━━━━━ RECORDS SHOWN
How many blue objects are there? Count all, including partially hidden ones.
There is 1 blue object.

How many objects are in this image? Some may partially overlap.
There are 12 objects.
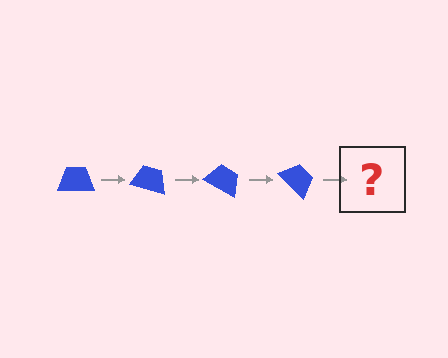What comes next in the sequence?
The next element should be a blue trapezoid rotated 60 degrees clockwise.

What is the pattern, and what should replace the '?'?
The pattern is that the trapezoid rotates 15 degrees clockwise each step. The '?' should be a blue trapezoid rotated 60 degrees clockwise.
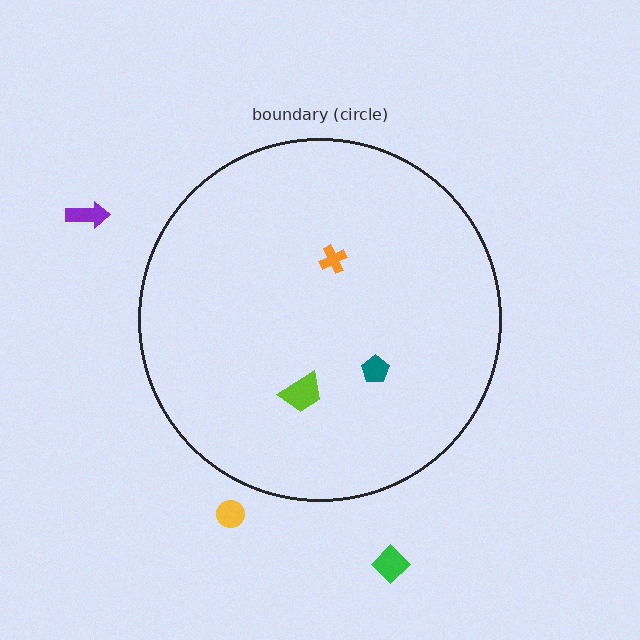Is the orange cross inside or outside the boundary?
Inside.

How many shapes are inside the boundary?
3 inside, 3 outside.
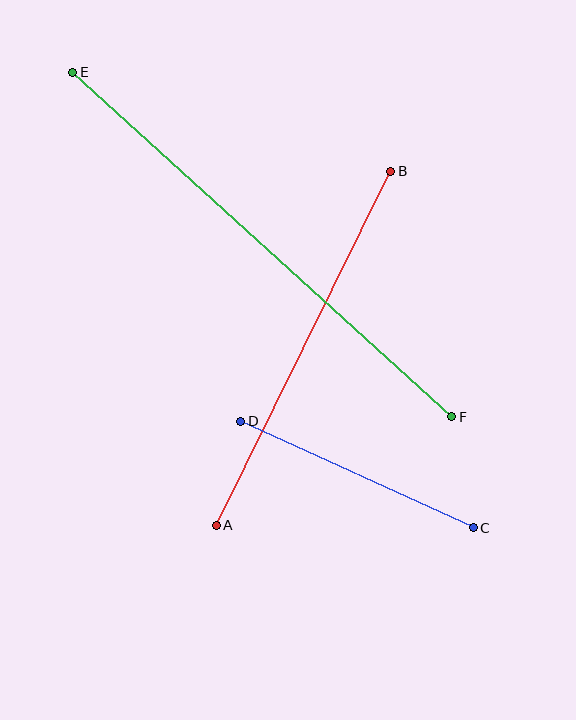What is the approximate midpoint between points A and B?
The midpoint is at approximately (304, 348) pixels.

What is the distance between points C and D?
The distance is approximately 256 pixels.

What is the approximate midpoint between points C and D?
The midpoint is at approximately (357, 475) pixels.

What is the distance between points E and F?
The distance is approximately 512 pixels.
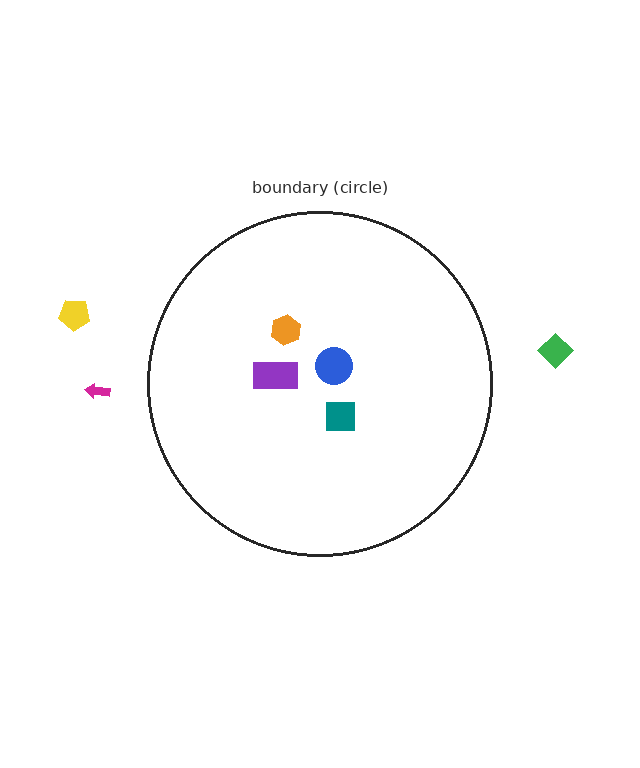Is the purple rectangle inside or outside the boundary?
Inside.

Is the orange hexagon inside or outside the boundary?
Inside.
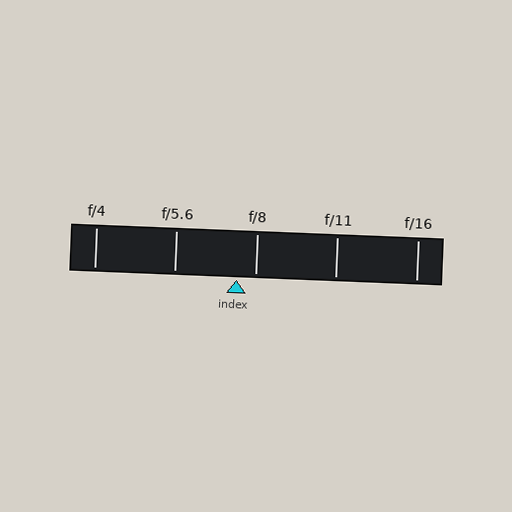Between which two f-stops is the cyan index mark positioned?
The index mark is between f/5.6 and f/8.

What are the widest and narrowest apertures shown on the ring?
The widest aperture shown is f/4 and the narrowest is f/16.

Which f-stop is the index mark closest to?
The index mark is closest to f/8.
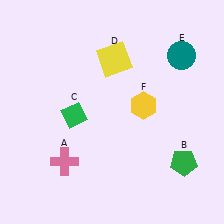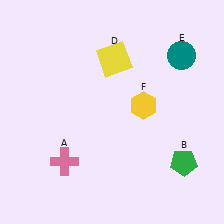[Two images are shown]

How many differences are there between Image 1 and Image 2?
There is 1 difference between the two images.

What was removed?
The green diamond (C) was removed in Image 2.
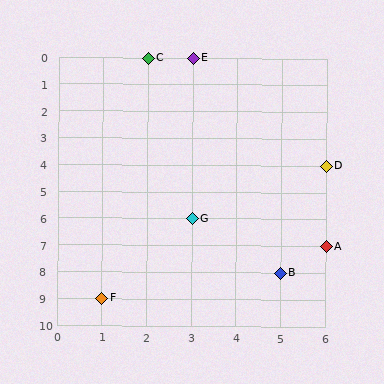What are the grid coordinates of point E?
Point E is at grid coordinates (3, 0).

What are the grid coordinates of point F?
Point F is at grid coordinates (1, 9).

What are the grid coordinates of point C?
Point C is at grid coordinates (2, 0).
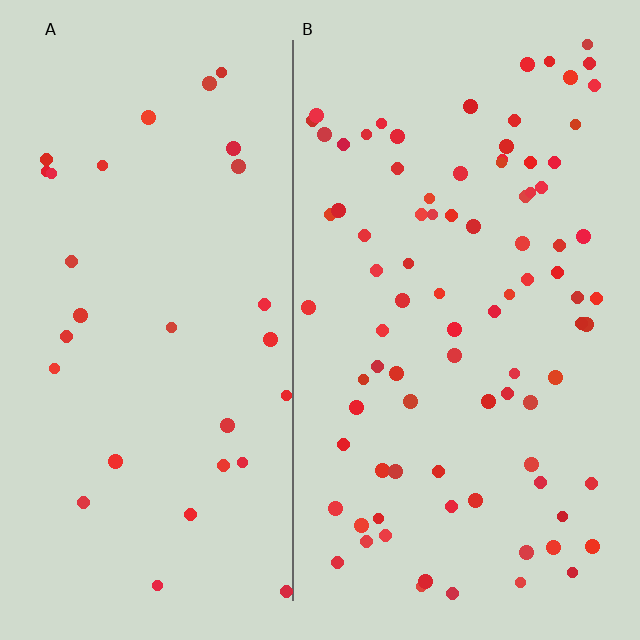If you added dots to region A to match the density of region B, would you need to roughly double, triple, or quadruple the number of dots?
Approximately triple.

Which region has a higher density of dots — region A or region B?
B (the right).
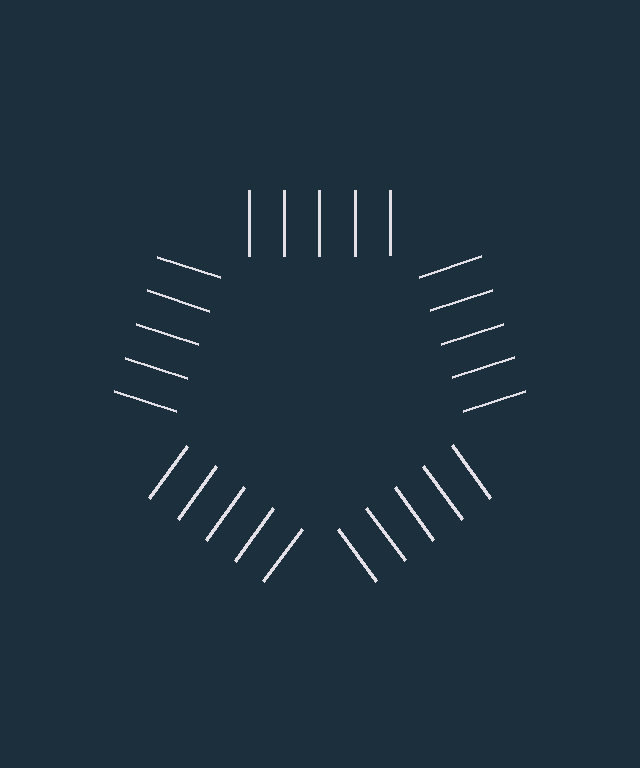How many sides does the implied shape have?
5 sides — the line-ends trace a pentagon.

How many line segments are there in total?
25 — 5 along each of the 5 edges.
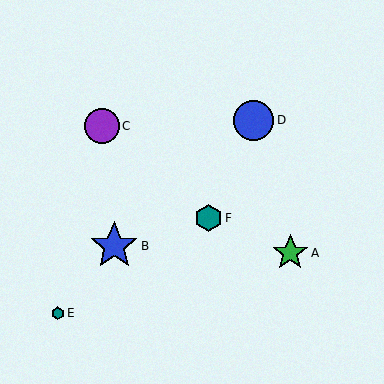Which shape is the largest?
The blue circle (labeled D) is the largest.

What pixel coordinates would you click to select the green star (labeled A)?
Click at (290, 253) to select the green star A.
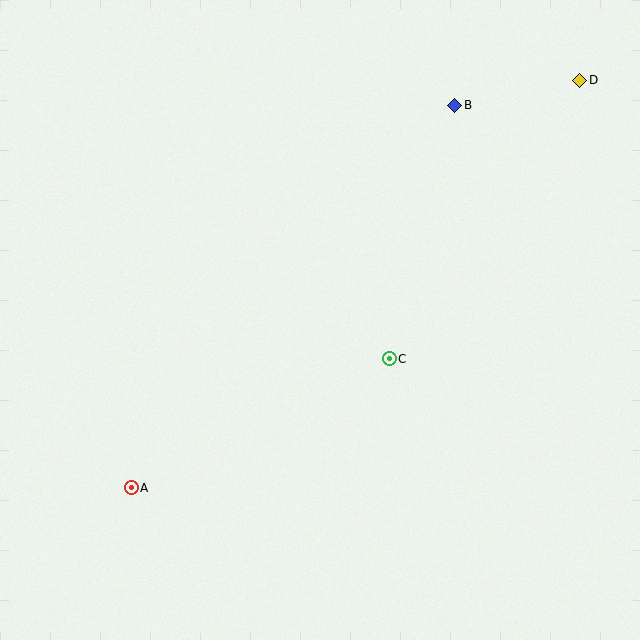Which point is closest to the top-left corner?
Point B is closest to the top-left corner.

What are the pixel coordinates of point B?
Point B is at (455, 105).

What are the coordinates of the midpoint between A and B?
The midpoint between A and B is at (293, 296).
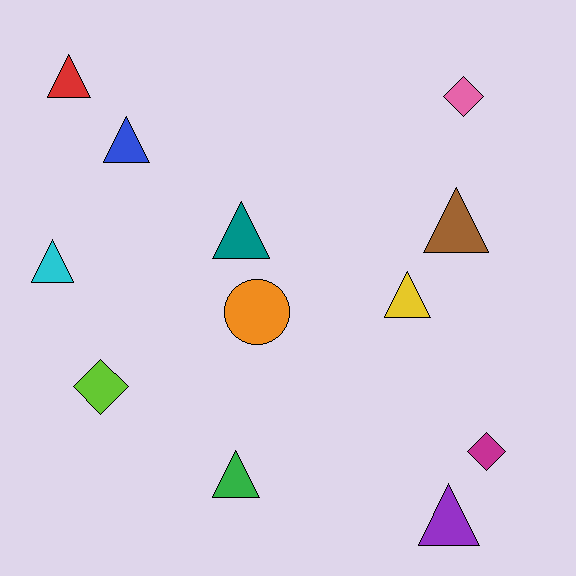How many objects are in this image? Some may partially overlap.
There are 12 objects.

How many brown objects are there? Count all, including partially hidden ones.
There is 1 brown object.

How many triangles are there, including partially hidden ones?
There are 8 triangles.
━━━━━━━━━━
### THE REQUEST
Your task is to transcribe all of the records precisely, with no images included.

### FULL RESPONSE
How many blue objects are there? Count all, including partially hidden ones.
There is 1 blue object.

How many objects are in this image? Some may partially overlap.
There are 12 objects.
What comes next in the sequence?
The next element should be a blue trapezoid rotated 60 degrees clockwise.

What is the pattern, and what should replace the '?'?
The pattern is that the trapezoid rotates 15 degrees clockwise each step. The '?' should be a blue trapezoid rotated 60 degrees clockwise.
Is the orange cross inside or outside the boundary?
Inside.

How many shapes are inside the boundary?
3 inside, 3 outside.
What is the approximate midpoint between points A and B?
The midpoint is at approximately (304, 348) pixels.

What is the distance between points C and D?
The distance is approximately 256 pixels.

What is the approximate midpoint between points C and D?
The midpoint is at approximately (357, 475) pixels.

What is the distance between points E and F?
The distance is approximately 512 pixels.
Is the purple rectangle inside or outside the boundary?
Inside.

Is the orange hexagon inside or outside the boundary?
Inside.
Between which two f-stops is the cyan index mark positioned?
The index mark is between f/5.6 and f/8.

What are the widest and narrowest apertures shown on the ring?
The widest aperture shown is f/4 and the narrowest is f/16.

Which f-stop is the index mark closest to?
The index mark is closest to f/8.
[Two images are shown]

How many differences are there between Image 1 and Image 2?
There is 1 difference between the two images.

What was removed?
The green diamond (C) was removed in Image 2.
What are the grid coordinates of point E?
Point E is at grid coordinates (3, 0).

What are the grid coordinates of point F?
Point F is at grid coordinates (1, 9).

What are the grid coordinates of point C?
Point C is at grid coordinates (2, 0).
If you added dots to region A to match the density of region B, would you need to roughly double, triple, or quadruple the number of dots?
Approximately triple.

Which region has a higher density of dots — region A or region B?
B (the right).
How many sides does the implied shape have?
5 sides — the line-ends trace a pentagon.

How many line segments are there in total?
25 — 5 along each of the 5 edges.
Which shape is the largest?
The blue circle (labeled D) is the largest.

What pixel coordinates would you click to select the green star (labeled A)?
Click at (290, 253) to select the green star A.
Which point is closest to the top-left corner?
Point B is closest to the top-left corner.

What are the pixel coordinates of point B?
Point B is at (455, 105).

What are the coordinates of the midpoint between A and B?
The midpoint between A and B is at (293, 296).
How many objects are in this image? Some may partially overlap.
There are 12 objects.

How many brown objects are there? Count all, including partially hidden ones.
There is 1 brown object.

How many triangles are there, including partially hidden ones?
There are 8 triangles.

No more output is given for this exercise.